Stated goal: Write out the entries verbatim and leave the images out of the copy.

Material for the task:
________________________

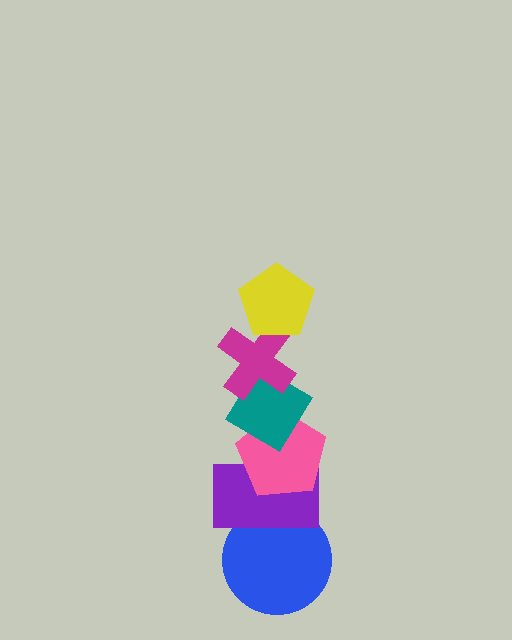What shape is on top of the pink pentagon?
The teal diamond is on top of the pink pentagon.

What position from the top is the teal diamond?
The teal diamond is 3rd from the top.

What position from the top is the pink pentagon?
The pink pentagon is 4th from the top.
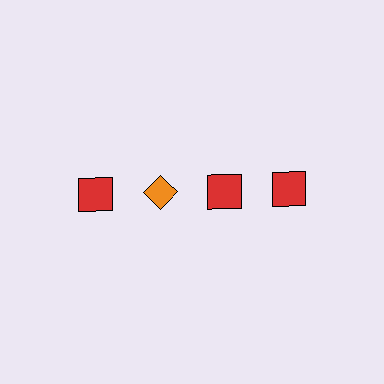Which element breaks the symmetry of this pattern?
The orange diamond in the top row, second from left column breaks the symmetry. All other shapes are red squares.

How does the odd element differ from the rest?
It differs in both color (orange instead of red) and shape (diamond instead of square).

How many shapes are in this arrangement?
There are 4 shapes arranged in a grid pattern.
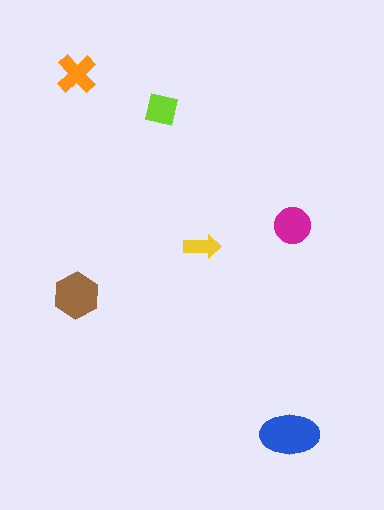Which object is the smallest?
The yellow arrow.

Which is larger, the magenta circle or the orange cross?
The magenta circle.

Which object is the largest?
The blue ellipse.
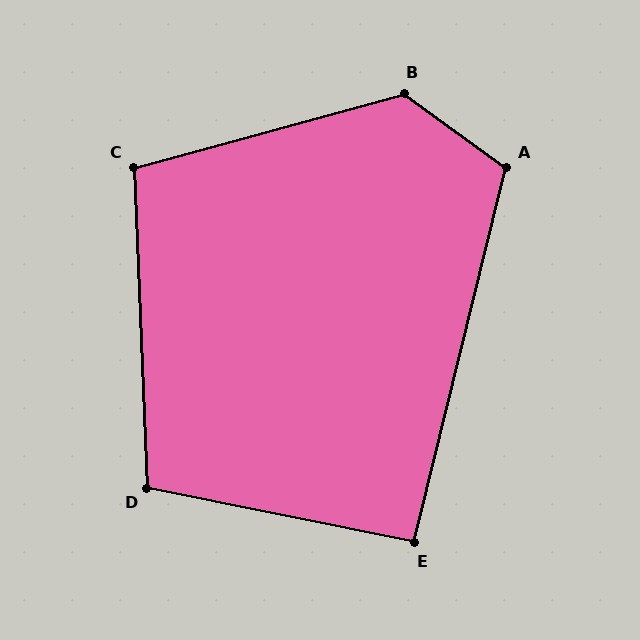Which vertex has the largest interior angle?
B, at approximately 129 degrees.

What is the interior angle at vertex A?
Approximately 112 degrees (obtuse).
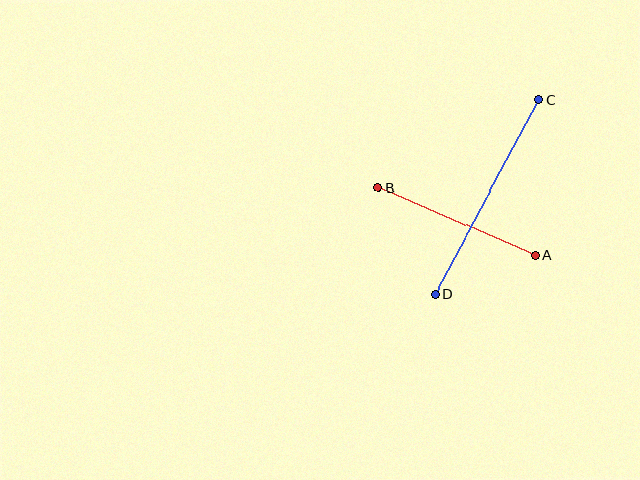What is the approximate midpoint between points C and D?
The midpoint is at approximately (487, 197) pixels.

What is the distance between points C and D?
The distance is approximately 221 pixels.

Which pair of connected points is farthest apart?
Points C and D are farthest apart.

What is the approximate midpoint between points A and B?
The midpoint is at approximately (457, 222) pixels.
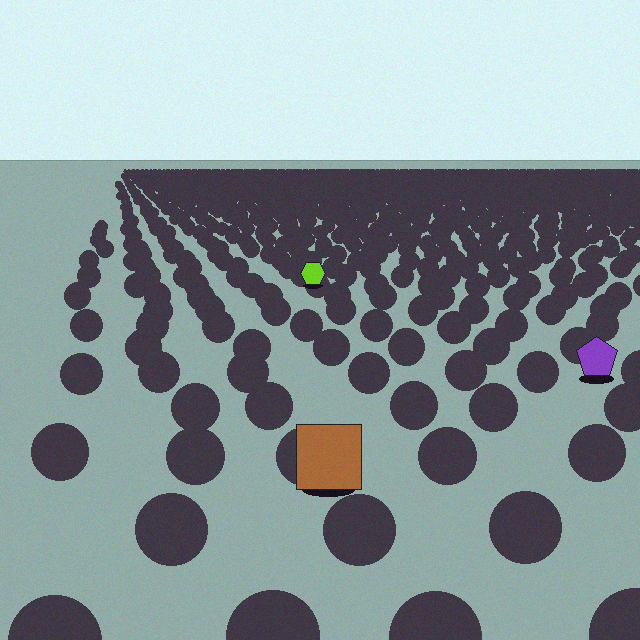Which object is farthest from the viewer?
The lime hexagon is farthest from the viewer. It appears smaller and the ground texture around it is denser.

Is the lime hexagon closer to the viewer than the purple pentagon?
No. The purple pentagon is closer — you can tell from the texture gradient: the ground texture is coarser near it.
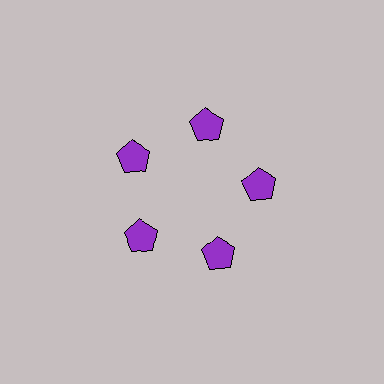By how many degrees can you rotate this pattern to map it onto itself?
The pattern maps onto itself every 72 degrees of rotation.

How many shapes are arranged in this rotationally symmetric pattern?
There are 5 shapes, arranged in 5 groups of 1.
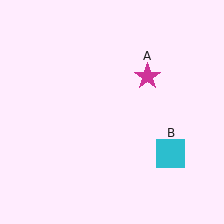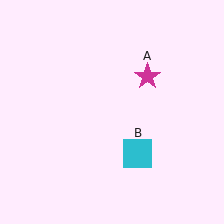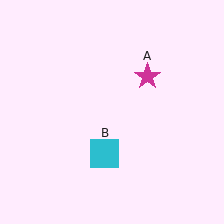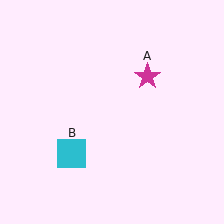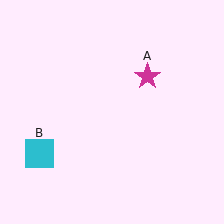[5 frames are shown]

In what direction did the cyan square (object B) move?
The cyan square (object B) moved left.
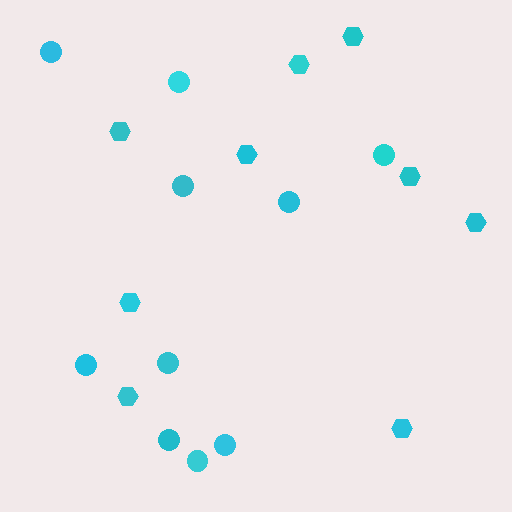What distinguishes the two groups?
There are 2 groups: one group of hexagons (9) and one group of circles (10).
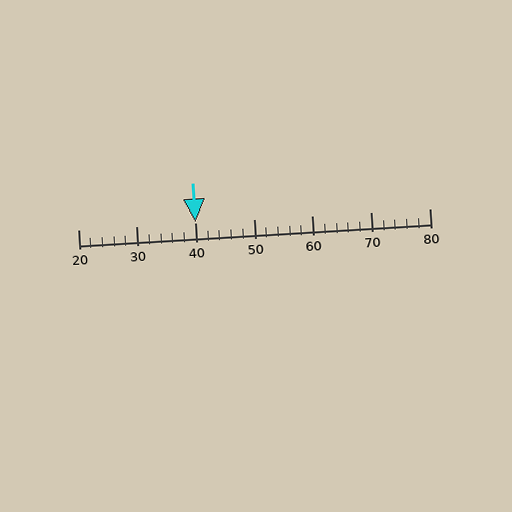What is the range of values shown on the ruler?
The ruler shows values from 20 to 80.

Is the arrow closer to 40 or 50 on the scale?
The arrow is closer to 40.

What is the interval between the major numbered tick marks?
The major tick marks are spaced 10 units apart.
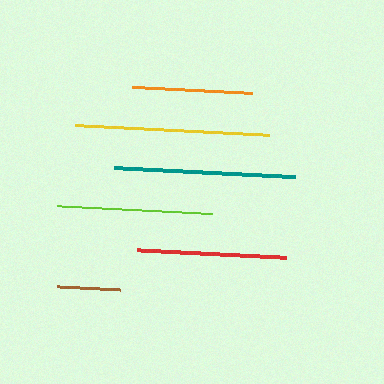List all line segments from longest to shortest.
From longest to shortest: yellow and teal (about equal), lime and red (about equal), orange, brown.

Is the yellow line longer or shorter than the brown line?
The yellow line is longer than the brown line.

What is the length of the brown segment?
The brown segment is approximately 64 pixels long.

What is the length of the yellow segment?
The yellow segment is approximately 195 pixels long.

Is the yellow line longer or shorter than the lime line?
The yellow line is longer than the lime line.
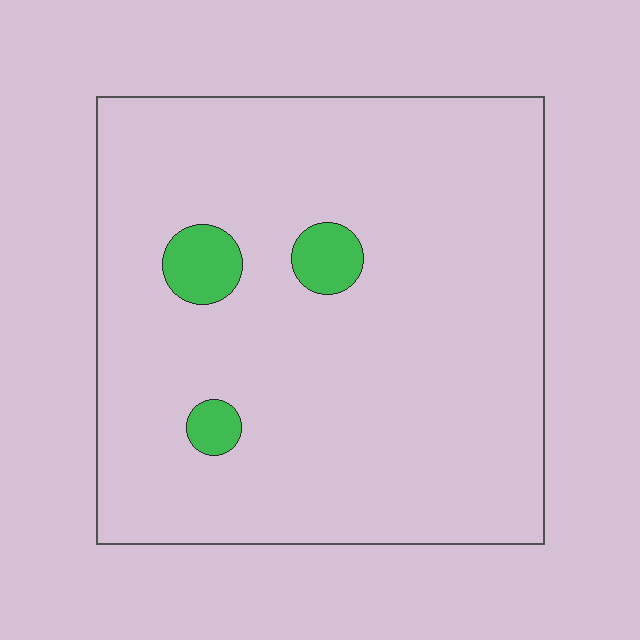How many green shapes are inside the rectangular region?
3.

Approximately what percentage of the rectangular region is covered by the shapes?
Approximately 5%.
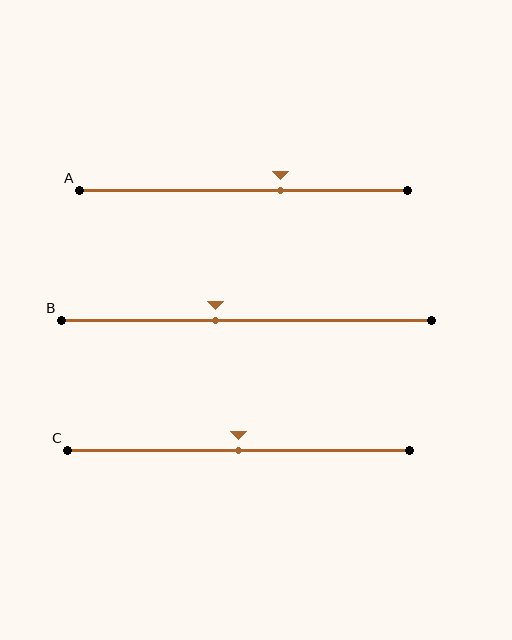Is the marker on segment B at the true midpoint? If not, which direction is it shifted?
No, the marker on segment B is shifted to the left by about 8% of the segment length.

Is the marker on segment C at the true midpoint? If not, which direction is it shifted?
Yes, the marker on segment C is at the true midpoint.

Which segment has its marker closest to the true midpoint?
Segment C has its marker closest to the true midpoint.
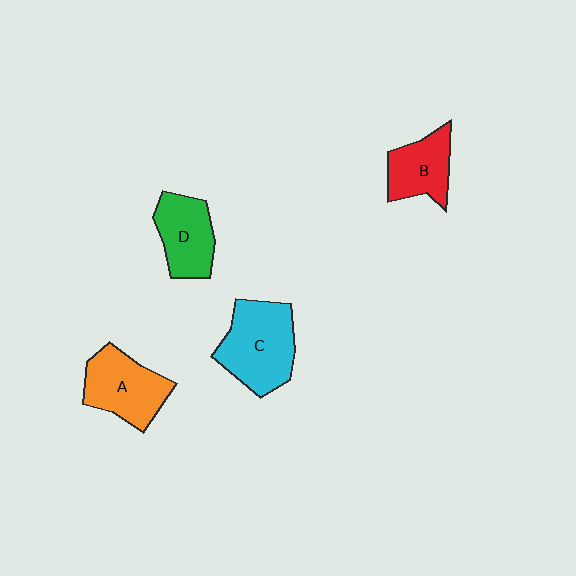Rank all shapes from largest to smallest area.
From largest to smallest: C (cyan), A (orange), D (green), B (red).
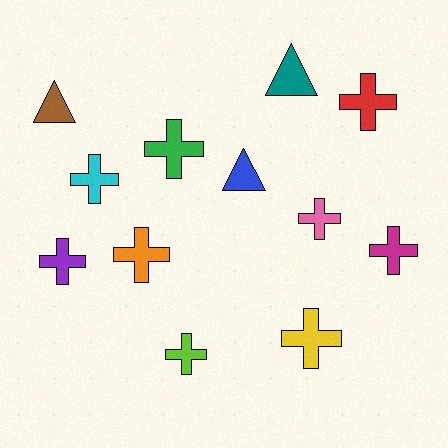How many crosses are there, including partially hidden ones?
There are 9 crosses.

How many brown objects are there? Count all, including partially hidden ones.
There is 1 brown object.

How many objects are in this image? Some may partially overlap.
There are 12 objects.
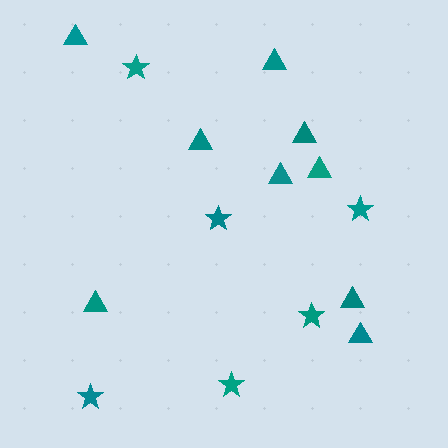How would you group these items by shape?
There are 2 groups: one group of triangles (9) and one group of stars (6).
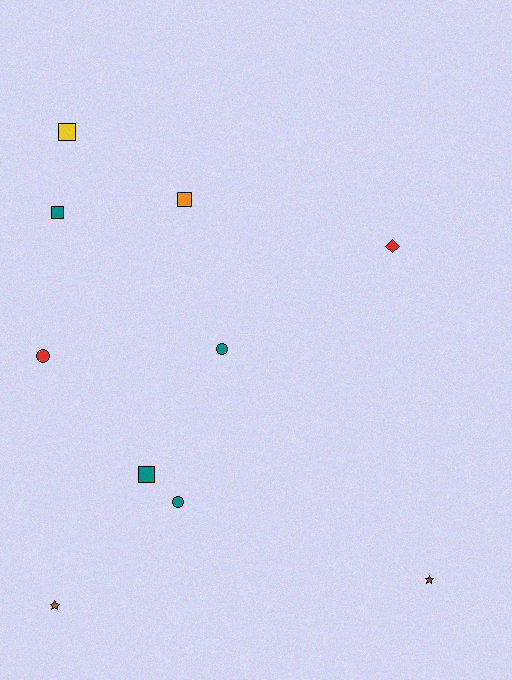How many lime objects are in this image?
There are no lime objects.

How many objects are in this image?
There are 10 objects.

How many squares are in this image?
There are 4 squares.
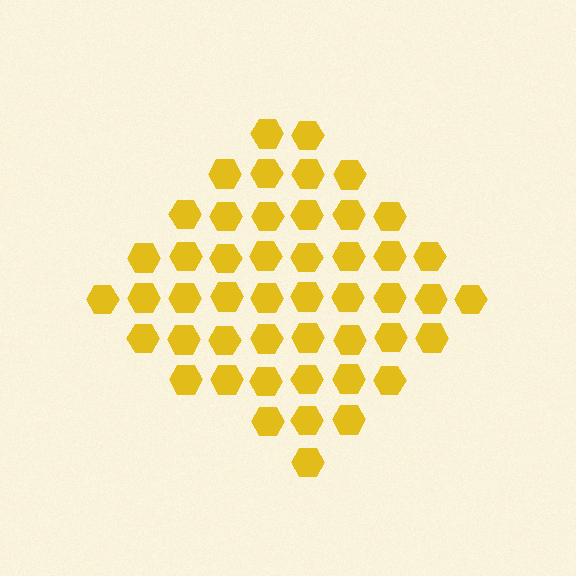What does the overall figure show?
The overall figure shows a diamond.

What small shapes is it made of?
It is made of small hexagons.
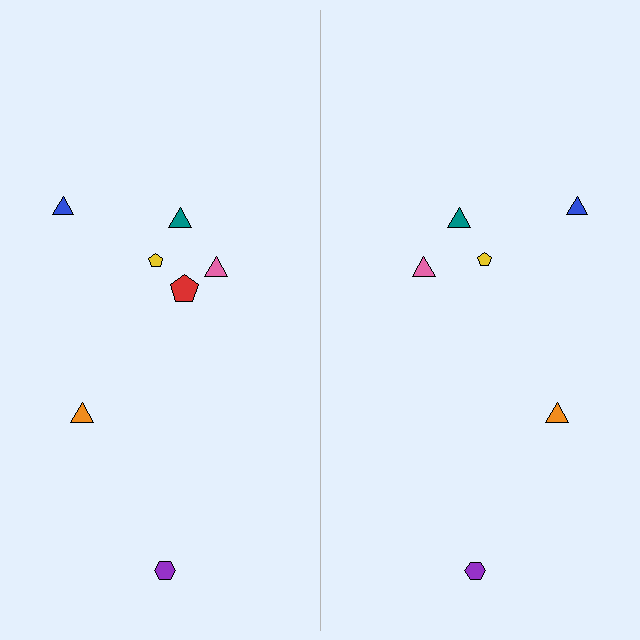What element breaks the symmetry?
A red pentagon is missing from the right side.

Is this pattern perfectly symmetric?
No, the pattern is not perfectly symmetric. A red pentagon is missing from the right side.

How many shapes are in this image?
There are 13 shapes in this image.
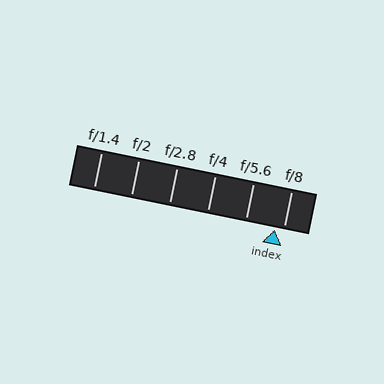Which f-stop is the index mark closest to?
The index mark is closest to f/8.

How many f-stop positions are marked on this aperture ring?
There are 6 f-stop positions marked.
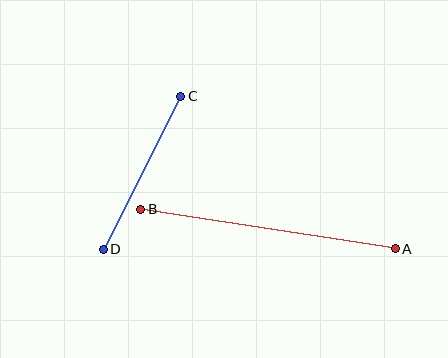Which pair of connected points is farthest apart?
Points A and B are farthest apart.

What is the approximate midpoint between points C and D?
The midpoint is at approximately (142, 173) pixels.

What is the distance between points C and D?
The distance is approximately 172 pixels.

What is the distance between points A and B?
The distance is approximately 257 pixels.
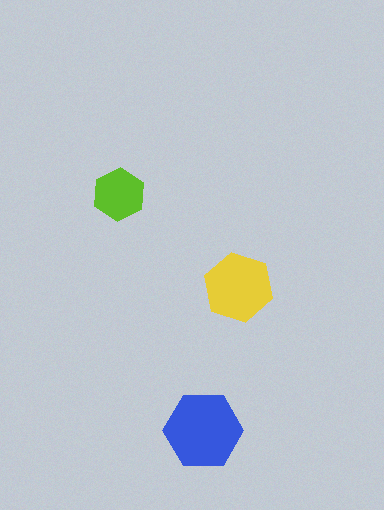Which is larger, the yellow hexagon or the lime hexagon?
The yellow one.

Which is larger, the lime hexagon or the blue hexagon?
The blue one.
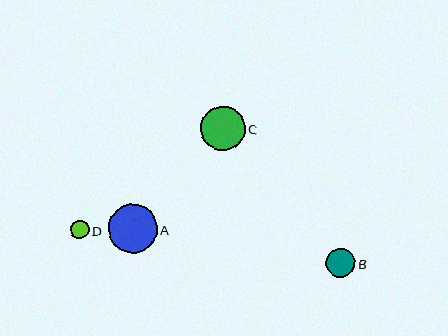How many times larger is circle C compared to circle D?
Circle C is approximately 2.5 times the size of circle D.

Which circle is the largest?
Circle A is the largest with a size of approximately 48 pixels.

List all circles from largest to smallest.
From largest to smallest: A, C, B, D.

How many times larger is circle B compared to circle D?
Circle B is approximately 1.6 times the size of circle D.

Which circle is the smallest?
Circle D is the smallest with a size of approximately 18 pixels.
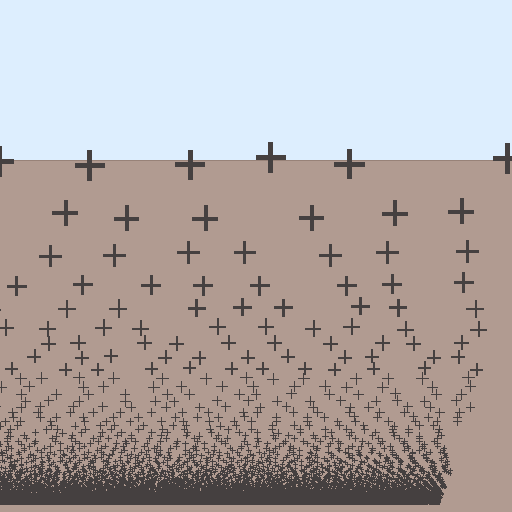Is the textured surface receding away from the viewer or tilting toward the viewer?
The surface appears to tilt toward the viewer. Texture elements get larger and sparser toward the top.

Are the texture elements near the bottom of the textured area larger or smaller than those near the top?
Smaller. The gradient is inverted — elements near the bottom are smaller and denser.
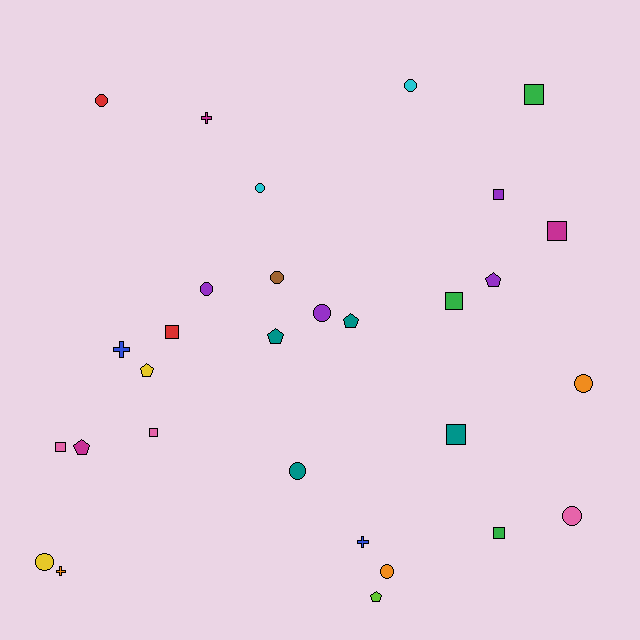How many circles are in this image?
There are 11 circles.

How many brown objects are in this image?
There is 1 brown object.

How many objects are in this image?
There are 30 objects.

________________________

Task response:
What shape is on top of the pink pentagon?
The teal diamond is on top of the pink pentagon.

What position from the top is the teal diamond?
The teal diamond is 3rd from the top.

What position from the top is the pink pentagon?
The pink pentagon is 4th from the top.
Which element breaks the symmetry of this pattern?
The orange diamond in the top row, second from left column breaks the symmetry. All other shapes are red squares.

How does the odd element differ from the rest?
It differs in both color (orange instead of red) and shape (diamond instead of square).

How many shapes are in this arrangement?
There are 4 shapes arranged in a grid pattern.
Which object is the smallest?
The yellow arrow.

Which is larger, the magenta circle or the orange cross?
The magenta circle.

Which object is the largest?
The blue ellipse.
Which vertex has the largest interior angle?
B, at approximately 129 degrees.

What is the interior angle at vertex A?
Approximately 112 degrees (obtuse).
What is the approximate midpoint between points C and D?
The midpoint is at approximately (487, 197) pixels.

What is the distance between points C and D?
The distance is approximately 221 pixels.

Which pair of connected points is farthest apart?
Points C and D are farthest apart.

What is the approximate midpoint between points A and B?
The midpoint is at approximately (457, 222) pixels.
Which object is farthest from the viewer?
The lime hexagon is farthest from the viewer. It appears smaller and the ground texture around it is denser.

Is the lime hexagon closer to the viewer than the purple pentagon?
No. The purple pentagon is closer — you can tell from the texture gradient: the ground texture is coarser near it.
By how many degrees can you rotate this pattern to map it onto itself?
The pattern maps onto itself every 72 degrees of rotation.

How many shapes are arranged in this rotationally symmetric pattern?
There are 5 shapes, arranged in 5 groups of 1.
[5 frames are shown]

In what direction did the cyan square (object B) move?
The cyan square (object B) moved left.
What distinguishes the two groups?
There are 2 groups: one group of hexagons (9) and one group of circles (10).
What is the range of values shown on the ruler?
The ruler shows values from 20 to 80.

Is the arrow closer to 40 or 50 on the scale?
The arrow is closer to 40.

What is the interval between the major numbered tick marks?
The major tick marks are spaced 10 units apart.
List all line segments from longest to shortest.
From longest to shortest: yellow and teal (about equal), lime and red (about equal), orange, brown.

Is the yellow line longer or shorter than the brown line?
The yellow line is longer than the brown line.

What is the length of the brown segment?
The brown segment is approximately 64 pixels long.

What is the length of the yellow segment?
The yellow segment is approximately 195 pixels long.

Is the yellow line longer or shorter than the lime line?
The yellow line is longer than the lime line.
How many green shapes are inside the rectangular region?
3.

Approximately what percentage of the rectangular region is covered by the shapes?
Approximately 5%.
Is the marker on segment B at the true midpoint? If not, which direction is it shifted?
No, the marker on segment B is shifted to the left by about 8% of the segment length.

Is the marker on segment C at the true midpoint? If not, which direction is it shifted?
Yes, the marker on segment C is at the true midpoint.

Which segment has its marker closest to the true midpoint?
Segment C has its marker closest to the true midpoint.
Rank all shapes from largest to smallest area.
From largest to smallest: C (cyan), A (orange), D (green), B (red).
How many crosses are there, including partially hidden ones?
There are 9 crosses.

How many brown objects are there? Count all, including partially hidden ones.
There is 1 brown object.

How many objects are in this image? Some may partially overlap.
There are 12 objects.
How would you group these items by shape?
There are 2 groups: one group of triangles (9) and one group of stars (6).
How many lime objects are in this image?
There are no lime objects.

How many objects are in this image?
There are 10 objects.

How many squares are in this image?
There are 4 squares.
What does the overall figure show?
The overall figure shows a diamond.

What small shapes is it made of?
It is made of small hexagons.
What element breaks the symmetry?
A red pentagon is missing from the right side.

Is this pattern perfectly symmetric?
No, the pattern is not perfectly symmetric. A red pentagon is missing from the right side.

How many shapes are in this image?
There are 13 shapes in this image.
Which f-stop is the index mark closest to?
The index mark is closest to f/8.

How many f-stop positions are marked on this aperture ring?
There are 6 f-stop positions marked.
Which pair of connected points is farthest apart?
Points A and B are farthest apart.

What is the approximate midpoint between points C and D?
The midpoint is at approximately (142, 173) pixels.

What is the distance between points C and D?
The distance is approximately 172 pixels.

What is the distance between points A and B?
The distance is approximately 257 pixels.
Which is larger, the yellow hexagon or the lime hexagon?
The yellow one.

Which is larger, the lime hexagon or the blue hexagon?
The blue one.
How many times larger is circle C compared to circle D?
Circle C is approximately 2.5 times the size of circle D.

Which circle is the largest?
Circle A is the largest with a size of approximately 48 pixels.

List all circles from largest to smallest.
From largest to smallest: A, C, B, D.

How many times larger is circle B compared to circle D?
Circle B is approximately 1.6 times the size of circle D.

Which circle is the smallest?
Circle D is the smallest with a size of approximately 18 pixels.
Is the textured surface receding away from the viewer or tilting toward the viewer?
The surface appears to tilt toward the viewer. Texture elements get larger and sparser toward the top.

Are the texture elements near the bottom of the textured area larger or smaller than those near the top?
Smaller. The gradient is inverted — elements near the bottom are smaller and denser.
How many circles are in this image?
There are 11 circles.

How many brown objects are in this image?
There is 1 brown object.

How many objects are in this image?
There are 30 objects.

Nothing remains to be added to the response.